* ACTION ITEM
Please copy exactly the line that contains "Which object is closest to the yellow star?" and every line after it through the end of the records, leaving the pictures out.
━━━━━ EXCERPTED DATA
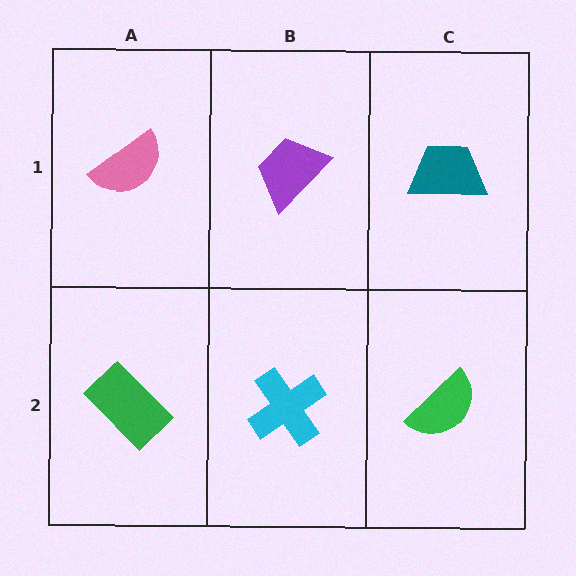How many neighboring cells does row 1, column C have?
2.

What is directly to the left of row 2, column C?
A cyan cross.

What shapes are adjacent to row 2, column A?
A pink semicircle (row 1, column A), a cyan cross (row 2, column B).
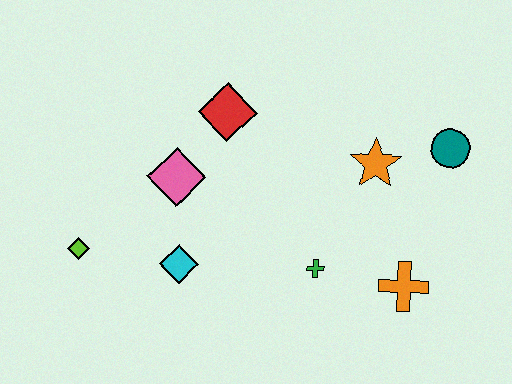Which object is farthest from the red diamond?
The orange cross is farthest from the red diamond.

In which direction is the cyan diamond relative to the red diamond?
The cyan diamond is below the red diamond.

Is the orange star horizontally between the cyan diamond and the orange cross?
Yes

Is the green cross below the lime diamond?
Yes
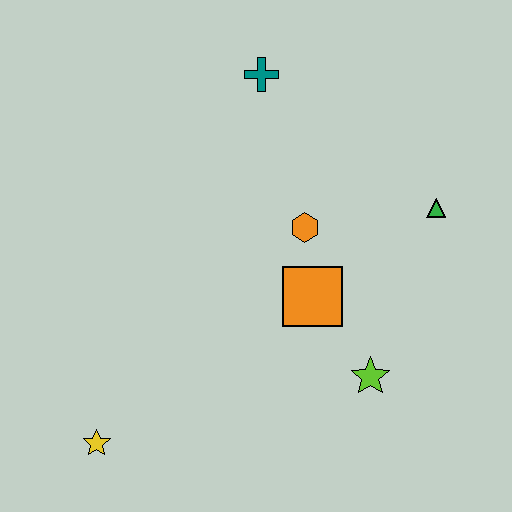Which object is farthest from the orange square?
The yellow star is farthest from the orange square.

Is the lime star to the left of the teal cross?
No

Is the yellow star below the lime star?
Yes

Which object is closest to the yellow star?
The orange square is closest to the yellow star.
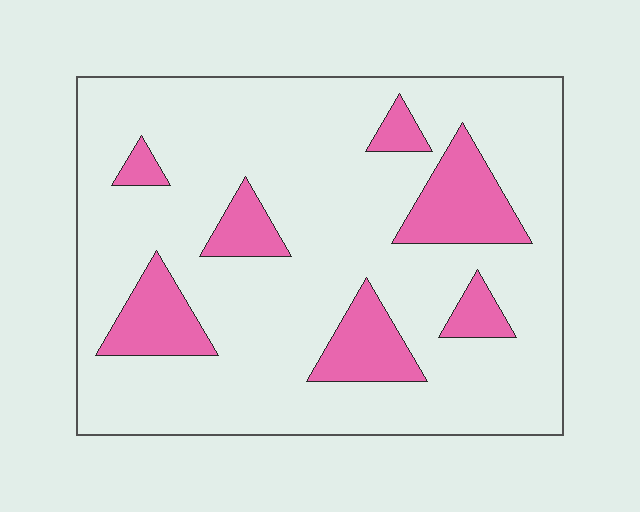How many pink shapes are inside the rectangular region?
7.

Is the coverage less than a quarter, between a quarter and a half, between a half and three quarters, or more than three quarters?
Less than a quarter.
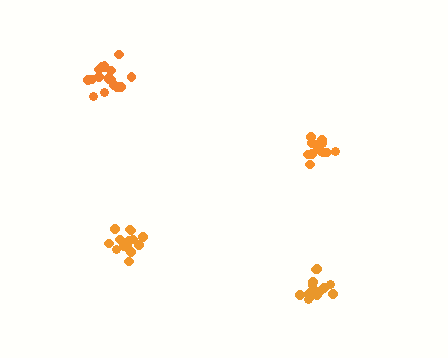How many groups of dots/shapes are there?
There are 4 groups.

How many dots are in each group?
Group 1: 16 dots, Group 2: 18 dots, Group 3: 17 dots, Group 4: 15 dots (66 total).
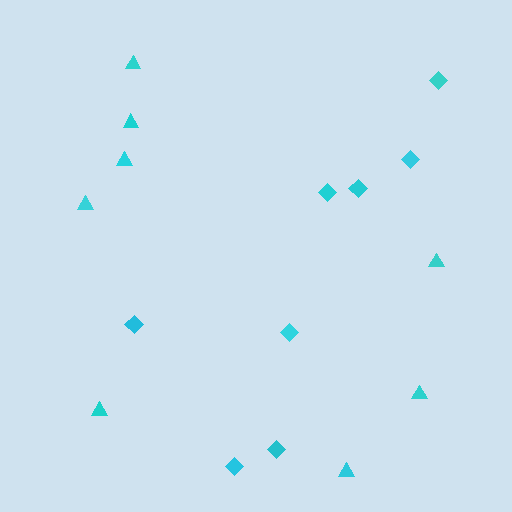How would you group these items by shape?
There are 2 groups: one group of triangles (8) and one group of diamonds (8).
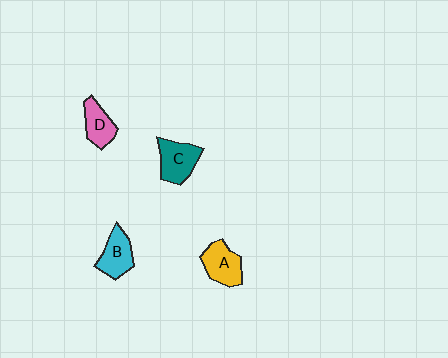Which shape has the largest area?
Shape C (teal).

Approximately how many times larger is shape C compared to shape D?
━━━━━━━━━━
* REPLY TO THE TASK
Which object is closest to the yellow star?
The orange square is closest to the yellow star.
How many pink shapes are inside the rectangular region?
7.

Is the coverage less than a quarter, between a quarter and a half, between a half and three quarters, or more than three quarters?
Less than a quarter.
How many groups of dots/shapes are there?
There are 4 groups.

How many dots are in each group?
Group 1: 16 dots, Group 2: 18 dots, Group 3: 17 dots, Group 4: 15 dots (66 total).
How would you group these items by shape?
There are 2 groups: one group of triangles (8) and one group of diamonds (8).
Which shape has the largest area?
Shape C (teal).

Approximately how many times larger is shape C compared to shape D?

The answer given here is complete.